GOAL:
Set each record down exactly, excluding all images.

(begin)

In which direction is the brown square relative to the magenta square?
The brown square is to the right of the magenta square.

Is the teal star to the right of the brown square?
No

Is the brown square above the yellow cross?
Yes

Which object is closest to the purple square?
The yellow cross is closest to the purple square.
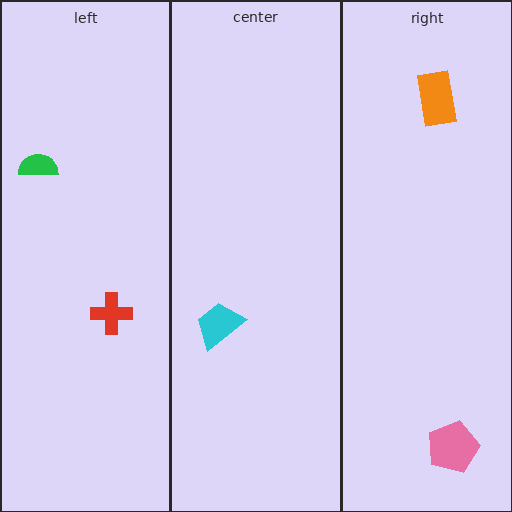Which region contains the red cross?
The left region.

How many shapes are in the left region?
2.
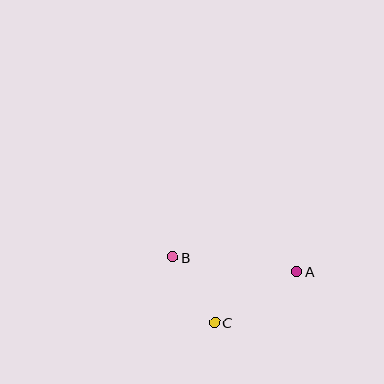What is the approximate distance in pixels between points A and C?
The distance between A and C is approximately 97 pixels.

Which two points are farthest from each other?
Points A and B are farthest from each other.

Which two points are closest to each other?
Points B and C are closest to each other.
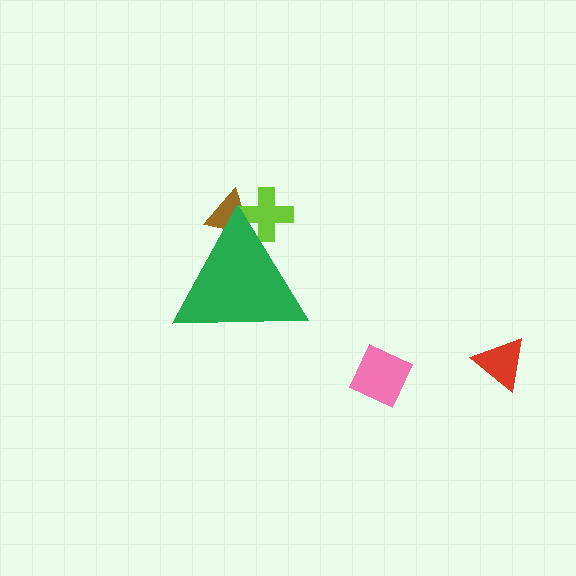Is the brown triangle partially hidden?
Yes, the brown triangle is partially hidden behind the green triangle.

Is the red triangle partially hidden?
No, the red triangle is fully visible.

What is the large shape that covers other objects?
A green triangle.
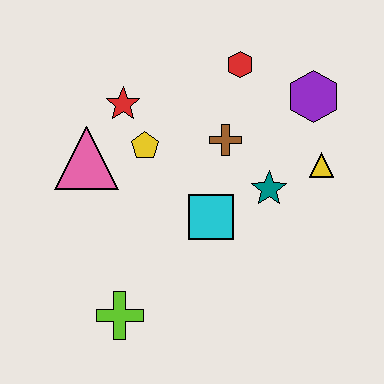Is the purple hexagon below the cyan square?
No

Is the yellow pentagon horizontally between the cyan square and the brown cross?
No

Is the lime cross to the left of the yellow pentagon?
Yes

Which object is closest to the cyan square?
The teal star is closest to the cyan square.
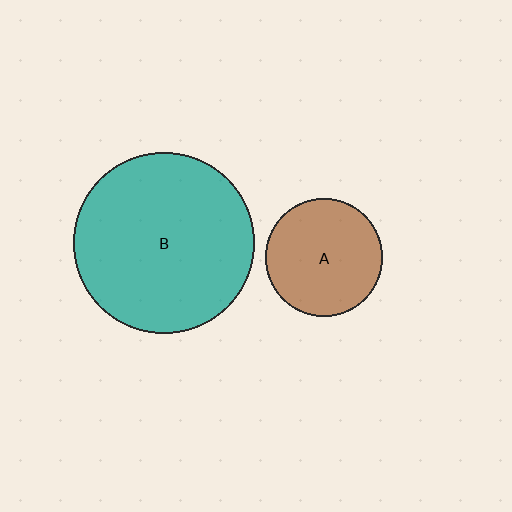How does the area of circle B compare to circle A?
Approximately 2.4 times.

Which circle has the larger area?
Circle B (teal).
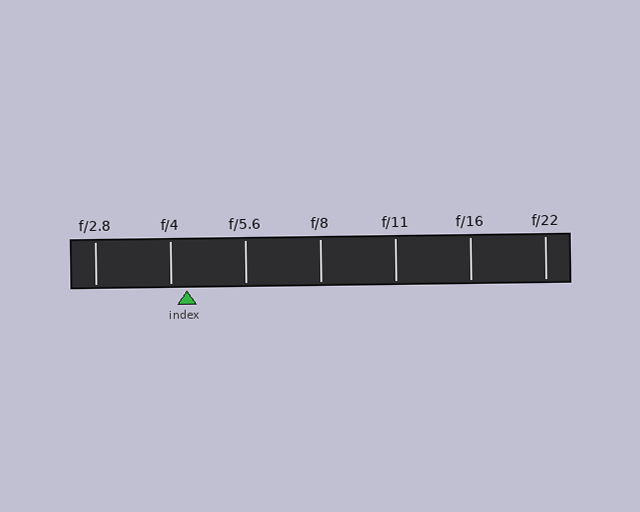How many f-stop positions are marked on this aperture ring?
There are 7 f-stop positions marked.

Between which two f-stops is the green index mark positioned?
The index mark is between f/4 and f/5.6.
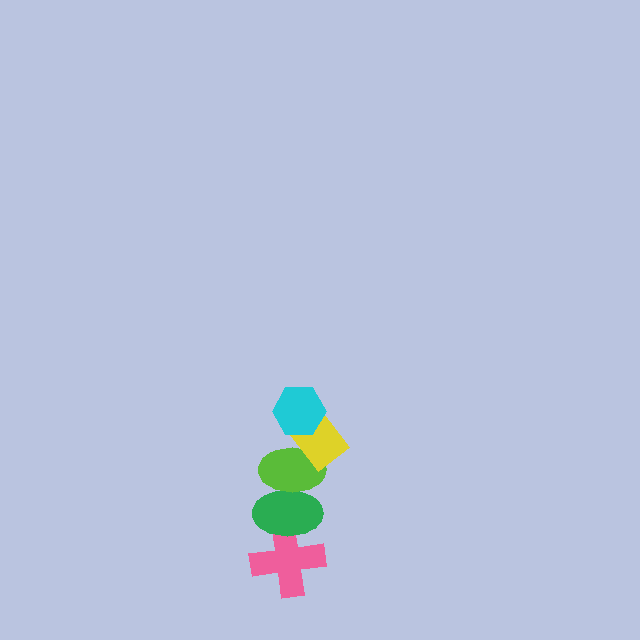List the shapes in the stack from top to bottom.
From top to bottom: the cyan hexagon, the yellow rectangle, the lime ellipse, the green ellipse, the pink cross.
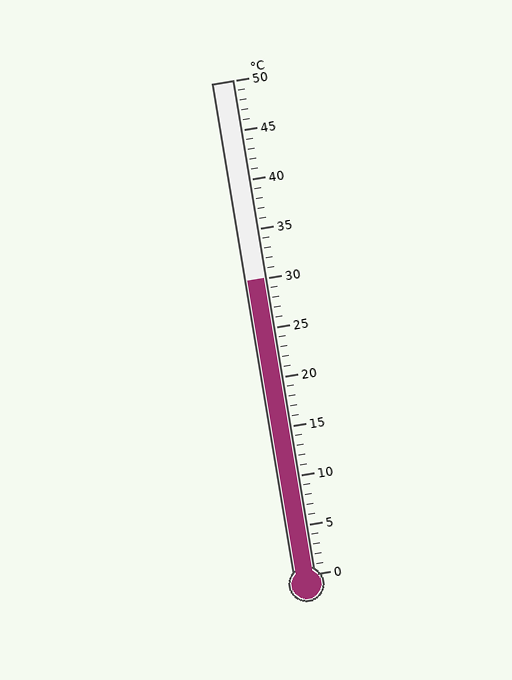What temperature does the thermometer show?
The thermometer shows approximately 30°C.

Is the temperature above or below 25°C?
The temperature is above 25°C.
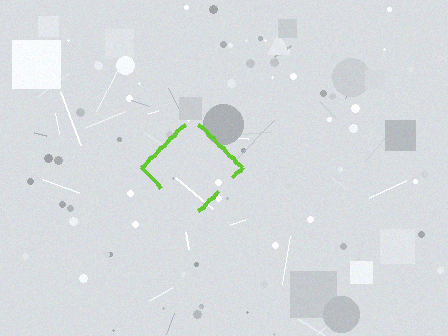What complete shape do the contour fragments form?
The contour fragments form a diamond.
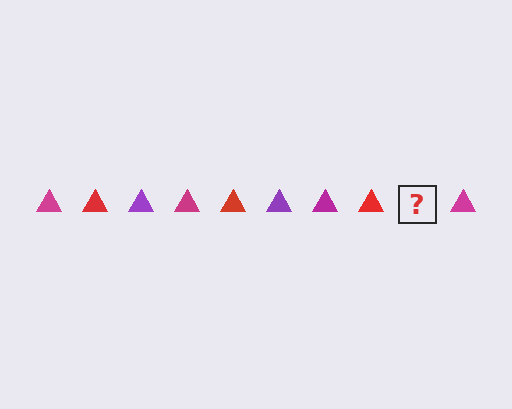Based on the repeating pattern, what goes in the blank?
The blank should be a purple triangle.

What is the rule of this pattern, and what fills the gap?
The rule is that the pattern cycles through magenta, red, purple triangles. The gap should be filled with a purple triangle.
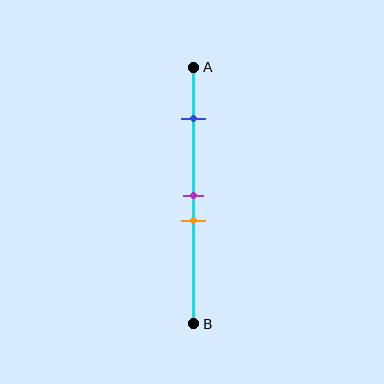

(end)

RESULT BELOW:
In which direction is the brown square relative to the magenta square?
The brown square is to the right of the magenta square.

Is the teal star to the right of the brown square?
No

Is the brown square above the yellow cross?
Yes

Which object is closest to the purple square?
The yellow cross is closest to the purple square.
Which region contains the red cross?
The left region.

How many shapes are in the left region?
2.
What is the approximate distance in pixels between points A and C?
The distance between A and C is approximately 97 pixels.

Which two points are farthest from each other?
Points A and B are farthest from each other.

Which two points are closest to each other?
Points B and C are closest to each other.
Is the brown triangle partially hidden?
Yes, the brown triangle is partially hidden behind the green triangle.

Is the red triangle partially hidden?
No, the red triangle is fully visible.

What is the large shape that covers other objects?
A green triangle.
Is the purple hexagon below the cyan square?
No

Is the yellow pentagon horizontally between the cyan square and the brown cross?
No

Is the lime cross to the left of the yellow pentagon?
Yes

Which object is closest to the cyan square?
The teal star is closest to the cyan square.
How does the area of circle B compare to circle A?
Approximately 2.4 times.

Which circle has the larger area?
Circle B (teal).
How many f-stop positions are marked on this aperture ring?
There are 7 f-stop positions marked.

Between which two f-stops is the green index mark positioned?
The index mark is between f/4 and f/5.6.
List the shapes in the stack from top to bottom.
From top to bottom: the cyan hexagon, the yellow rectangle, the lime ellipse, the green ellipse, the pink cross.
What temperature does the thermometer show?
The thermometer shows approximately 30°C.

Is the temperature above or below 25°C?
The temperature is above 25°C.
What complete shape do the contour fragments form?
The contour fragments form a diamond.
Based on the repeating pattern, what goes in the blank?
The blank should be a purple triangle.

What is the rule of this pattern, and what fills the gap?
The rule is that the pattern cycles through magenta, red, purple triangles. The gap should be filled with a purple triangle.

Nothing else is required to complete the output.